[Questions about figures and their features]
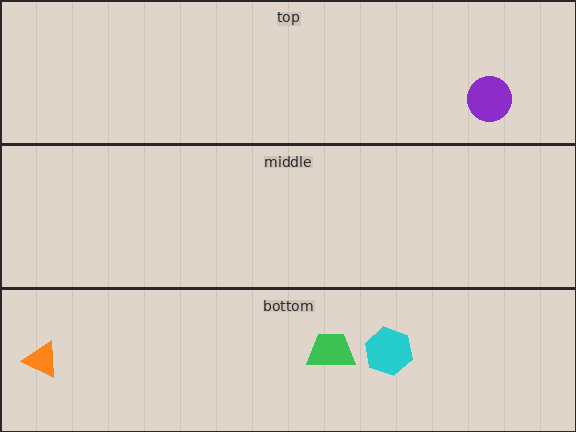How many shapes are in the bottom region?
3.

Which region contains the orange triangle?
The bottom region.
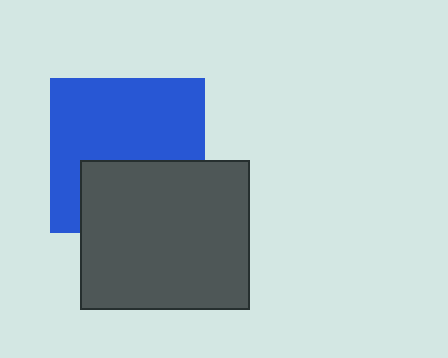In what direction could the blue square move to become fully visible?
The blue square could move up. That would shift it out from behind the dark gray rectangle entirely.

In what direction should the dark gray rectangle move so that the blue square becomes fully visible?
The dark gray rectangle should move down. That is the shortest direction to clear the overlap and leave the blue square fully visible.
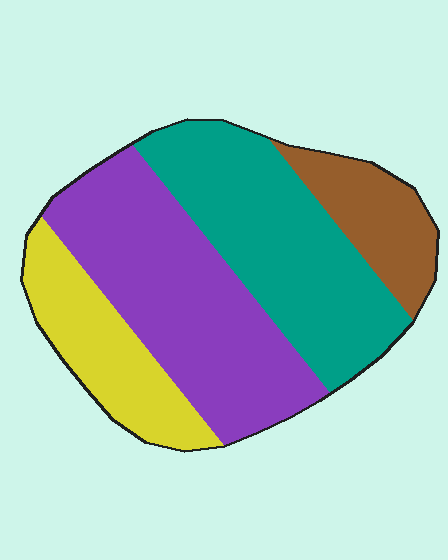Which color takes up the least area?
Brown, at roughly 15%.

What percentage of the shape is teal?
Teal takes up between a sixth and a third of the shape.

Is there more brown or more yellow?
Yellow.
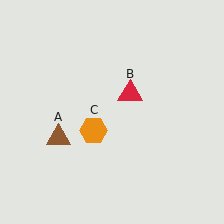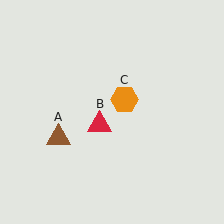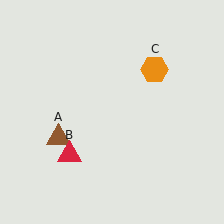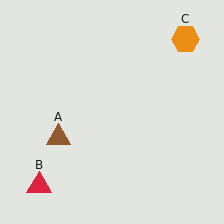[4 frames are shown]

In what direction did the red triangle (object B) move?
The red triangle (object B) moved down and to the left.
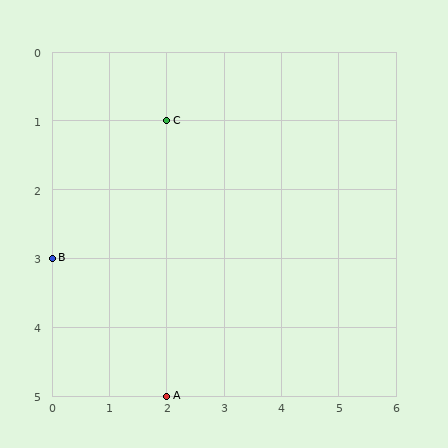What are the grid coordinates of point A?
Point A is at grid coordinates (2, 5).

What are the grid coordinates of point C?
Point C is at grid coordinates (2, 1).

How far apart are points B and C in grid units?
Points B and C are 2 columns and 2 rows apart (about 2.8 grid units diagonally).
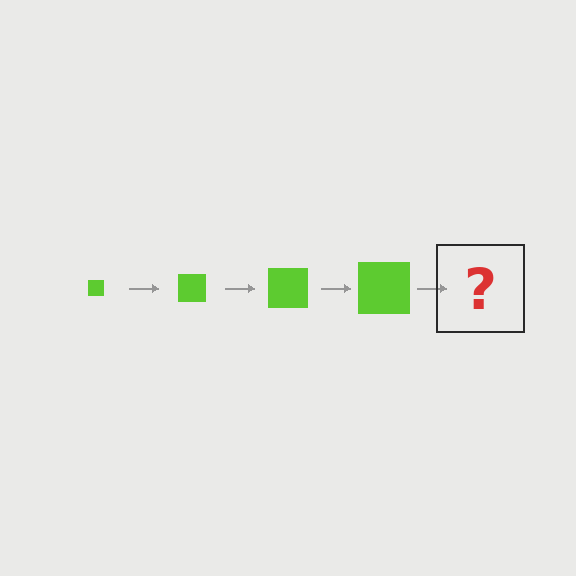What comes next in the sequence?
The next element should be a lime square, larger than the previous one.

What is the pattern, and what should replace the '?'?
The pattern is that the square gets progressively larger each step. The '?' should be a lime square, larger than the previous one.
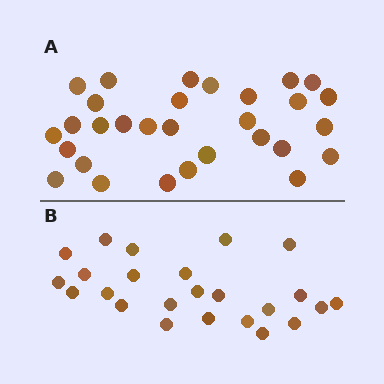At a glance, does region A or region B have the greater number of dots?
Region A (the top region) has more dots.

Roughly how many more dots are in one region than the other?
Region A has about 6 more dots than region B.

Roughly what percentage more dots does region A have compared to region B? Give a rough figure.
About 25% more.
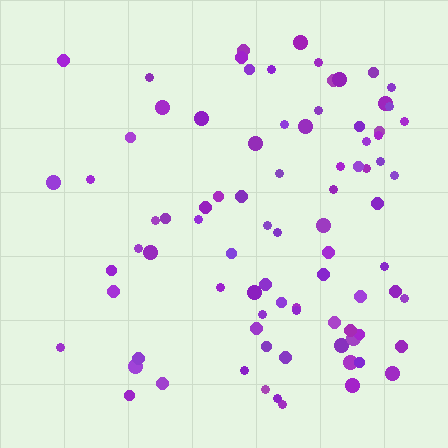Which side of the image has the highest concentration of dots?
The right.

Directions → Copy the records above exactly. The pictures are not part of the copy.

Expected answer →
How many shapes are in the bottom region?
3.

Which region contains the orange triangle?
The bottom region.
In what direction could the blue square move to become fully visible?
The blue square could move up. That would shift it out from behind the dark gray rectangle entirely.

In what direction should the dark gray rectangle move so that the blue square becomes fully visible?
The dark gray rectangle should move down. That is the shortest direction to clear the overlap and leave the blue square fully visible.
Which color takes up the least area?
Brown, at roughly 15%.

What percentage of the shape is teal?
Teal takes up between a sixth and a third of the shape.

Is there more brown or more yellow?
Yellow.
[4 frames are shown]

In what direction did the red triangle (object B) move?
The red triangle (object B) moved down and to the left.
What are the grid coordinates of point A?
Point A is at grid coordinates (2, 5).

What are the grid coordinates of point C?
Point C is at grid coordinates (2, 1).

How far apart are points B and C in grid units?
Points B and C are 2 columns and 2 rows apart (about 2.8 grid units diagonally).
What comes next in the sequence?
The next element should be a lime square, larger than the previous one.

What is the pattern, and what should replace the '?'?
The pattern is that the square gets progressively larger each step. The '?' should be a lime square, larger than the previous one.
At a glance, does region A or region B have the greater number of dots?
Region A (the top region) has more dots.

Roughly how many more dots are in one region than the other?
Region A has about 6 more dots than region B.

Roughly what percentage more dots does region A have compared to region B? Give a rough figure.
About 25% more.
Which side of the image has the highest concentration of dots?
The right.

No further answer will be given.